**YOUR GOAL**.
Word for word, quote the lines from the one containing "Which segment has" to the end of the entries below, including both. Leave pictures out.

**DATASET ROWS**.

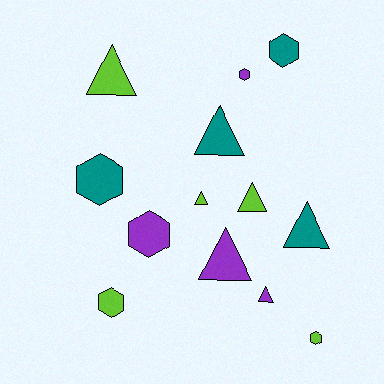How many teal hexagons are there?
There are 2 teal hexagons.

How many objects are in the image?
There are 13 objects.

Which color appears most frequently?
Lime, with 5 objects.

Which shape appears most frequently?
Triangle, with 7 objects.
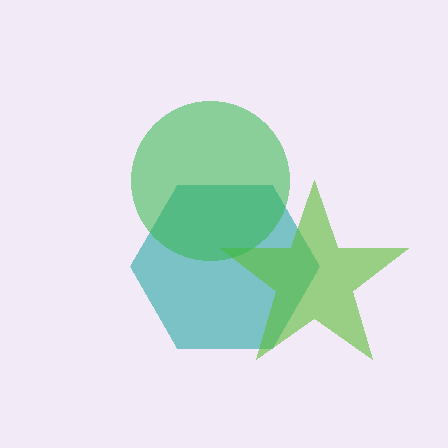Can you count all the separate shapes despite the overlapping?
Yes, there are 3 separate shapes.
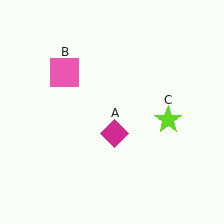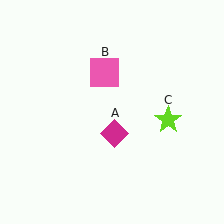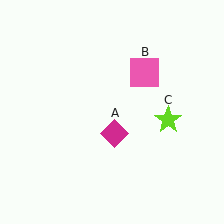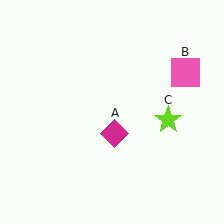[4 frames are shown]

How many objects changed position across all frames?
1 object changed position: pink square (object B).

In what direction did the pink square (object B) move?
The pink square (object B) moved right.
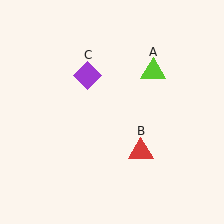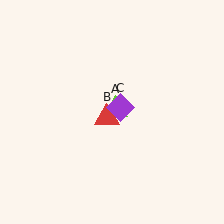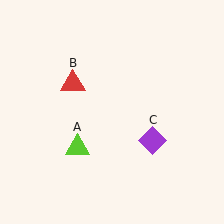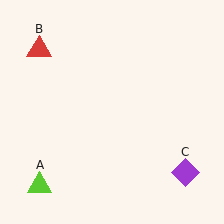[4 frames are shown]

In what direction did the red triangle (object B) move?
The red triangle (object B) moved up and to the left.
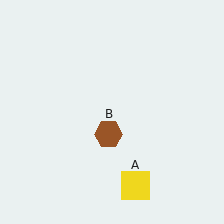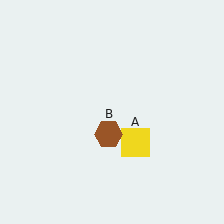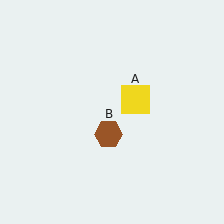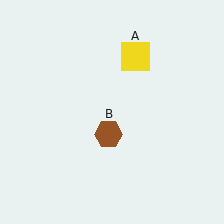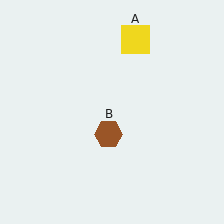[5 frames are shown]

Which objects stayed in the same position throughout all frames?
Brown hexagon (object B) remained stationary.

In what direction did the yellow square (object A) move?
The yellow square (object A) moved up.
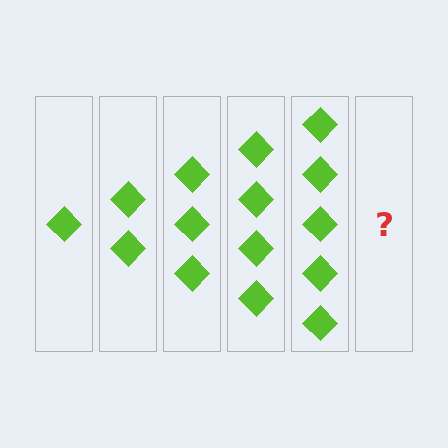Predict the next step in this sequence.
The next step is 6 diamonds.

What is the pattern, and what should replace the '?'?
The pattern is that each step adds one more diamond. The '?' should be 6 diamonds.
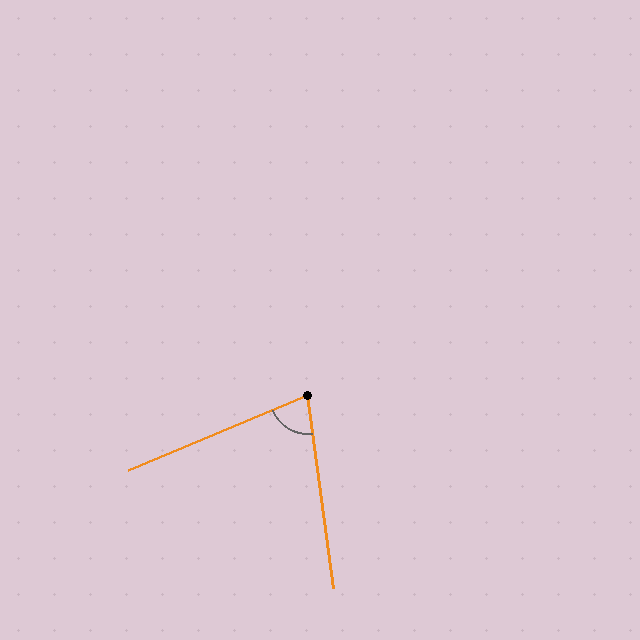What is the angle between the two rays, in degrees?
Approximately 75 degrees.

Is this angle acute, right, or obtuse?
It is acute.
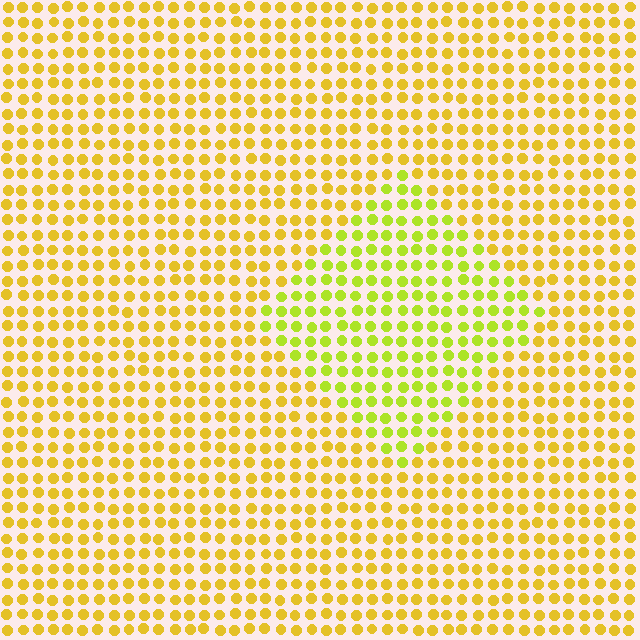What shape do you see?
I see a diamond.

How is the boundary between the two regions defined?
The boundary is defined purely by a slight shift in hue (about 29 degrees). Spacing, size, and orientation are identical on both sides.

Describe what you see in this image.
The image is filled with small yellow elements in a uniform arrangement. A diamond-shaped region is visible where the elements are tinted to a slightly different hue, forming a subtle color boundary.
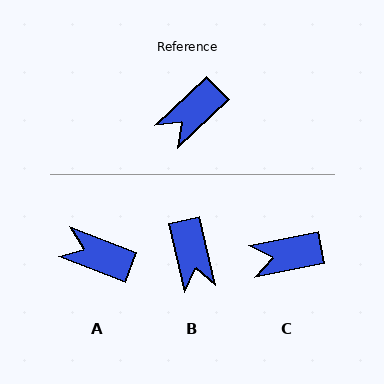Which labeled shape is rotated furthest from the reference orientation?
A, about 64 degrees away.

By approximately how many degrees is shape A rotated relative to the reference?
Approximately 64 degrees clockwise.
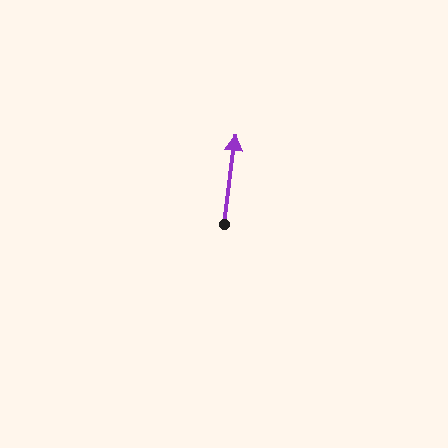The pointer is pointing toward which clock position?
Roughly 12 o'clock.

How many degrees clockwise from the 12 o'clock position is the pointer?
Approximately 7 degrees.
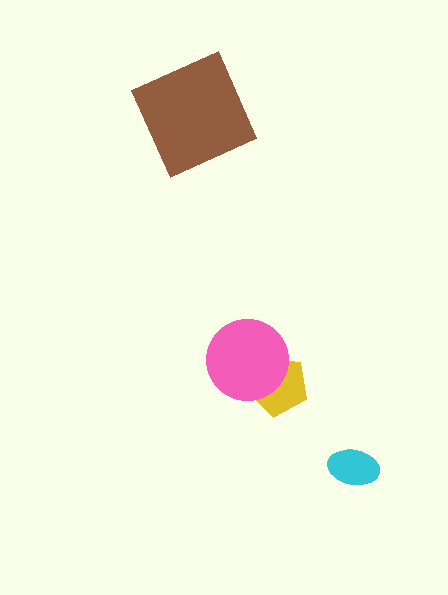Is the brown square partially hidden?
No, no other shape covers it.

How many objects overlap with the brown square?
0 objects overlap with the brown square.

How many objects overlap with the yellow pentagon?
1 object overlaps with the yellow pentagon.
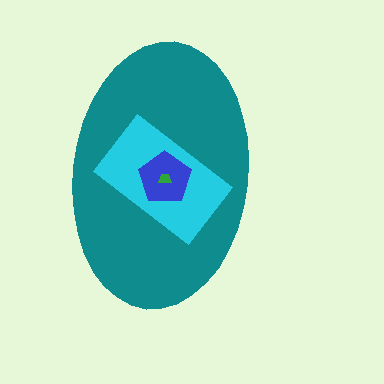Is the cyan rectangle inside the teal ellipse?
Yes.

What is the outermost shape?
The teal ellipse.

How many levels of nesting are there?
4.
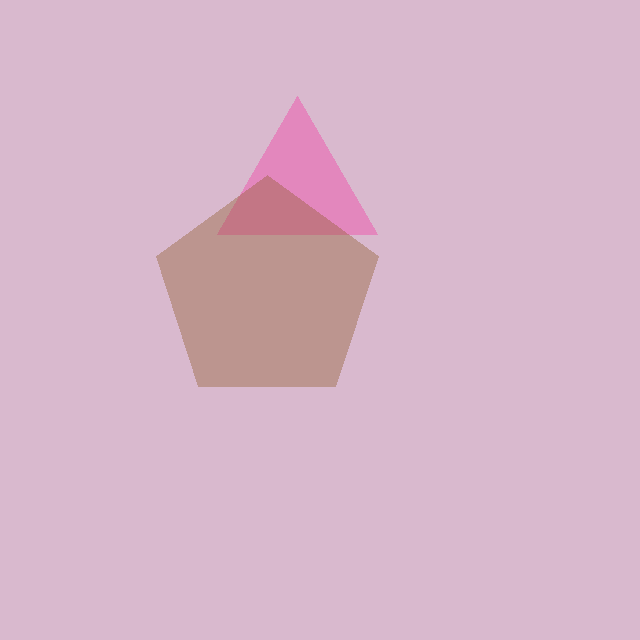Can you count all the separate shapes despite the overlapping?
Yes, there are 2 separate shapes.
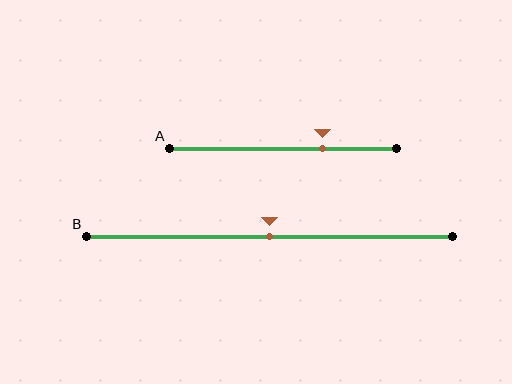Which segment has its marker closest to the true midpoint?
Segment B has its marker closest to the true midpoint.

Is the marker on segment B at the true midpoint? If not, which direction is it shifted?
Yes, the marker on segment B is at the true midpoint.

**RESPONSE FOR THIS EXERCISE**.
Which segment has its marker closest to the true midpoint?
Segment B has its marker closest to the true midpoint.

Is the marker on segment B at the true midpoint? If not, which direction is it shifted?
Yes, the marker on segment B is at the true midpoint.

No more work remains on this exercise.